--- start ---
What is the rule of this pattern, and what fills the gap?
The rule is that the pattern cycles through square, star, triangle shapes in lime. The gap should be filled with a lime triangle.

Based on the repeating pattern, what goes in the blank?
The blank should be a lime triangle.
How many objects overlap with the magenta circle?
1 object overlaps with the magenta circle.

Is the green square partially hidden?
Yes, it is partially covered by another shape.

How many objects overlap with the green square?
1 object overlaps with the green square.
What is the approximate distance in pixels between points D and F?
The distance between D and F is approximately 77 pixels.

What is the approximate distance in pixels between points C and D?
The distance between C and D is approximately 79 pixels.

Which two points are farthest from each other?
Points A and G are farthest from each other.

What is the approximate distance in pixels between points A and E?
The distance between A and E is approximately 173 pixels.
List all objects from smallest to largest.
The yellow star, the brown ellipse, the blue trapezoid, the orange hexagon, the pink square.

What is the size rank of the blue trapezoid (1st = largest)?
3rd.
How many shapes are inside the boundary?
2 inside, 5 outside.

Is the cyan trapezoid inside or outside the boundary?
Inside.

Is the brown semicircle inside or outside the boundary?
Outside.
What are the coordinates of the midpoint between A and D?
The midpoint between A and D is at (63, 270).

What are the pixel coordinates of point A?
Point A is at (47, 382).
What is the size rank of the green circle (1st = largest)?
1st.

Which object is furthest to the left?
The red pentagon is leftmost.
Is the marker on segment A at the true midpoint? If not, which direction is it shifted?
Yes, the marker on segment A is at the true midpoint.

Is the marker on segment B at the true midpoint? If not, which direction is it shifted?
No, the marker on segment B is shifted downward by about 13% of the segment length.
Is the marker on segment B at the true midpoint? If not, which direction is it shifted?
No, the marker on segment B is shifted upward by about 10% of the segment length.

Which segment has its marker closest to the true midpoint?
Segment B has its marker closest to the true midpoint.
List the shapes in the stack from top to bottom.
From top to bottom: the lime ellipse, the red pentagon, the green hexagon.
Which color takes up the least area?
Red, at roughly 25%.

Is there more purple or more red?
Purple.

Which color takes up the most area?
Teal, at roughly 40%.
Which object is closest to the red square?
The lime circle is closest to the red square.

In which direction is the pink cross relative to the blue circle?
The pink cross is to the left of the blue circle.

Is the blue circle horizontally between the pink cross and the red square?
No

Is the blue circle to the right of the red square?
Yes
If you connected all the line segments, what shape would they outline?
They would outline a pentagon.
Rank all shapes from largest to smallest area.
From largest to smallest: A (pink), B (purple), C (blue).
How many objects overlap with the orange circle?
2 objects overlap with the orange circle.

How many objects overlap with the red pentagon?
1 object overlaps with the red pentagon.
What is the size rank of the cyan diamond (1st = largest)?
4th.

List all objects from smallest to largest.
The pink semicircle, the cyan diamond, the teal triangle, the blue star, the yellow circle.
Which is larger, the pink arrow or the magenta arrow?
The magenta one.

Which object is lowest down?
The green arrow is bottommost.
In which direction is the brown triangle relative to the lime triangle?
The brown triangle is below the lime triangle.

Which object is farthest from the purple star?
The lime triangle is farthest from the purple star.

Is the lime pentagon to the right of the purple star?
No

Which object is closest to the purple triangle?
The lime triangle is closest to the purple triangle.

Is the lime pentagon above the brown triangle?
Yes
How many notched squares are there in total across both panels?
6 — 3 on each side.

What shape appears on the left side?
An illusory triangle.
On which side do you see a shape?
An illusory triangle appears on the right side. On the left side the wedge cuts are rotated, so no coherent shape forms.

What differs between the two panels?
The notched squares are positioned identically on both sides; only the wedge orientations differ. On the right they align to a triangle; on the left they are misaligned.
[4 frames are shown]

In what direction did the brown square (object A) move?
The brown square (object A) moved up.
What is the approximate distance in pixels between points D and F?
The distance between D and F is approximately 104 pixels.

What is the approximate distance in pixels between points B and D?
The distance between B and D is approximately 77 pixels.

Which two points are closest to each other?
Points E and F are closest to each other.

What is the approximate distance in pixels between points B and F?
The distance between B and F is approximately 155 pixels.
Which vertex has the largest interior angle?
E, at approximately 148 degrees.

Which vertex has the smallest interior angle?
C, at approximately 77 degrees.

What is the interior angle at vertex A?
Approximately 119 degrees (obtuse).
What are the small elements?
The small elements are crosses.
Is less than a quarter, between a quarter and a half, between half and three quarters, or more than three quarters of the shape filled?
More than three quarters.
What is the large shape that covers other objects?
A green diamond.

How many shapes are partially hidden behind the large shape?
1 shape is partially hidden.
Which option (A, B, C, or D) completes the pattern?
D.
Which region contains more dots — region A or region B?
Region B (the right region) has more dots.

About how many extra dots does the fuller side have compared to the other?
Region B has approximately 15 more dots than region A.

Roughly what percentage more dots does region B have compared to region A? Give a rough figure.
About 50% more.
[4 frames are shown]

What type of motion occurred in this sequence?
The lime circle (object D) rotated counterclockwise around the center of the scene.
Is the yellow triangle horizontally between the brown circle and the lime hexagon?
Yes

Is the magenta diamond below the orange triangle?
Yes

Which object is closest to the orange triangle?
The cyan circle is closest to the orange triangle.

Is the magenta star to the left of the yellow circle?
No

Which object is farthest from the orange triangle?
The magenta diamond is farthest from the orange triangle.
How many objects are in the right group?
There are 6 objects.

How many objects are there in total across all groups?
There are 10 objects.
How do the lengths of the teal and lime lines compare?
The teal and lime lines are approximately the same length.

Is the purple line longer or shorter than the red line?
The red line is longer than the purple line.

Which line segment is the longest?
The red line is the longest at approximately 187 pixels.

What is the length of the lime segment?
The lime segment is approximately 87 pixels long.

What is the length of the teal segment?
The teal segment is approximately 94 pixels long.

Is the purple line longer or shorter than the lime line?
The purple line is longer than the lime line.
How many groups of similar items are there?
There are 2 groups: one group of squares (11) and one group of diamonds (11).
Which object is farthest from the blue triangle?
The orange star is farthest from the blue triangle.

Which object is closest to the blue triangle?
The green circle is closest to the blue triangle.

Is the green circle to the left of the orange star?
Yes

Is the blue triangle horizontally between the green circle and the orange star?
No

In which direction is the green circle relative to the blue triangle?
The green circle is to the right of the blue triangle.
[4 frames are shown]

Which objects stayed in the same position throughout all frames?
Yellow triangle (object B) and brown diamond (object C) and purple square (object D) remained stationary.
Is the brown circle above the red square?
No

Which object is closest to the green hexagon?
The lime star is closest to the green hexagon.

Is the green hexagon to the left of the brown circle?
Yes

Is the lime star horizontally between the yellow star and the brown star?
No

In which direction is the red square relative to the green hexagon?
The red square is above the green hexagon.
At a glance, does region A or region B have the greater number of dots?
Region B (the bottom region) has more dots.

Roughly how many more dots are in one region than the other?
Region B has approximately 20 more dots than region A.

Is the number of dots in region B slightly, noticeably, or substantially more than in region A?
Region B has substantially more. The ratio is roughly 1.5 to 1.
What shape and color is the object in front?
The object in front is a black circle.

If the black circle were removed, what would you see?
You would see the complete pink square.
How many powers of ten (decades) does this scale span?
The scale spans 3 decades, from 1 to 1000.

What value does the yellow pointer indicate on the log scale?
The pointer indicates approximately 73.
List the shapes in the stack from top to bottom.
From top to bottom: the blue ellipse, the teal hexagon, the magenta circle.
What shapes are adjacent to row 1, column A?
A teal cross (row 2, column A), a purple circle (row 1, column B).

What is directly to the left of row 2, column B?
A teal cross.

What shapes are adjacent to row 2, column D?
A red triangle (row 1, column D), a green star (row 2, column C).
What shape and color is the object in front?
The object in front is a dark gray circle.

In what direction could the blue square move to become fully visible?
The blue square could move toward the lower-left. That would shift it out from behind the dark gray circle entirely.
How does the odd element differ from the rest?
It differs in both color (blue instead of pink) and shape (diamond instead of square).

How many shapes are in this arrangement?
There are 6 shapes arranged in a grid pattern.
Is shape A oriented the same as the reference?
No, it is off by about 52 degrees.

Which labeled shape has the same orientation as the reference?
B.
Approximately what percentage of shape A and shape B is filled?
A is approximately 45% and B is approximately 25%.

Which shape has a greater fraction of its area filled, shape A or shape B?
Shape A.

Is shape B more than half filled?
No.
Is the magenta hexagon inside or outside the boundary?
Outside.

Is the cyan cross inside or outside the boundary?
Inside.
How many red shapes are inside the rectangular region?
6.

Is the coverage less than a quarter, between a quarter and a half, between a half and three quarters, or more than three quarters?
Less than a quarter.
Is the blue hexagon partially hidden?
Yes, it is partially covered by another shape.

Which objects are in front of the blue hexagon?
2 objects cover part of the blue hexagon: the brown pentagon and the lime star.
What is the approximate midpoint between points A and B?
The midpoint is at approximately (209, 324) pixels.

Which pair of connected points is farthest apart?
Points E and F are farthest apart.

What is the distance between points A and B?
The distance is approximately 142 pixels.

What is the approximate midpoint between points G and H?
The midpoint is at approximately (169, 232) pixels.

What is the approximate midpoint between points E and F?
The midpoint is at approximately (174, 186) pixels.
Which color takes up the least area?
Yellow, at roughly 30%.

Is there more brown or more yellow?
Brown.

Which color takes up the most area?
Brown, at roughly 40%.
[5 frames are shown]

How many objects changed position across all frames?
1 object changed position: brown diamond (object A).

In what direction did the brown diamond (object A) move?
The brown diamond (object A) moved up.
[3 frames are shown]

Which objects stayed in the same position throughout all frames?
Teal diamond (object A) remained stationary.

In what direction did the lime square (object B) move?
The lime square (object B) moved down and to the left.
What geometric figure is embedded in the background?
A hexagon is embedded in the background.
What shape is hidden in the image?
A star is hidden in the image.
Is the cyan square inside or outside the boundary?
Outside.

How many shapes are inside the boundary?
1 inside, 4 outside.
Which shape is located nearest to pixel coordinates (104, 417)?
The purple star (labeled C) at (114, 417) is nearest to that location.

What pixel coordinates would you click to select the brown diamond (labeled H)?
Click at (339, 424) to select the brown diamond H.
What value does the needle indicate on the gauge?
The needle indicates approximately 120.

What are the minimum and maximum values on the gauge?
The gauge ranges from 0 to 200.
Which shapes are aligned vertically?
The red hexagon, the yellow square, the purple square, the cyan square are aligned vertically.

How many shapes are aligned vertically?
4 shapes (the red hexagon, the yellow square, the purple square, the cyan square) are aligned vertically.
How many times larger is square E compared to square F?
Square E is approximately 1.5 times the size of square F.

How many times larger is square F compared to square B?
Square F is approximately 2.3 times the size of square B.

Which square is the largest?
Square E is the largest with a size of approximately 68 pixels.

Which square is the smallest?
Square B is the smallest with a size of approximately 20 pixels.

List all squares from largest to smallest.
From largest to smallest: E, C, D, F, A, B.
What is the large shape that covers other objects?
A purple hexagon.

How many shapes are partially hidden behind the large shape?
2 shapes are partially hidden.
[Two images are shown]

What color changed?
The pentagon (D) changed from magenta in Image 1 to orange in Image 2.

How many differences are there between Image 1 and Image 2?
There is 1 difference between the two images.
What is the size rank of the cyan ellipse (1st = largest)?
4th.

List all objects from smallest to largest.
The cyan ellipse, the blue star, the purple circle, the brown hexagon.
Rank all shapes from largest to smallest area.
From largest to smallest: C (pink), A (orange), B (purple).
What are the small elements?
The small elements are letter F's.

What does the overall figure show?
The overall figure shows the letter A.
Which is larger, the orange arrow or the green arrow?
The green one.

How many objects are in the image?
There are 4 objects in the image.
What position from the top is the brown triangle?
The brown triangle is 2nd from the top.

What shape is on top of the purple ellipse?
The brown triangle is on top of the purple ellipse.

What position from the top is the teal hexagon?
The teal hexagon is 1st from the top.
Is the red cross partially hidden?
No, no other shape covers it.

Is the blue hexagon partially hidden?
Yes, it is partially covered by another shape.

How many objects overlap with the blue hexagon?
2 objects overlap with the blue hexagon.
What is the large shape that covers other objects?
--- end ---
Instructions to follow » Starting at the line that contains "How many differences", output each remaining line of the listing, the last line included, exactly as it appears.

Problem solution »
How many differences are there between Image 1 and Image 2?
There is 1 difference between the two images.
What is the size rank of the cyan ellipse (1st = largest)?
4th.

List all objects from smallest to largest.
The cyan ellipse, the blue star, the purple circle, the brown hexagon.
Rank all shapes from largest to smallest area.
From largest to smallest: C (pink), A (orange), B (purple).
What are the small elements?
The small elements are letter F's.

What does the overall figure show?
The overall figure shows the letter A.
Which is larger, the orange arrow or the green arrow?
The green one.

How many objects are in the image?
There are 4 objects in the image.
What position from the top is the brown triangle?
The brown triangle is 2nd from the top.

What shape is on top of the purple ellipse?
The brown triangle is on top of the purple ellipse.

What position from the top is the teal hexagon?
The teal hexagon is 1st from the top.
Is the red cross partially hidden?
No, no other shape covers it.

Is the blue hexagon partially hidden?
Yes, it is partially covered by another shape.

How many objects overlap with the blue hexagon?
2 objects overlap with the blue hexagon.
What is the large shape that covers other objects?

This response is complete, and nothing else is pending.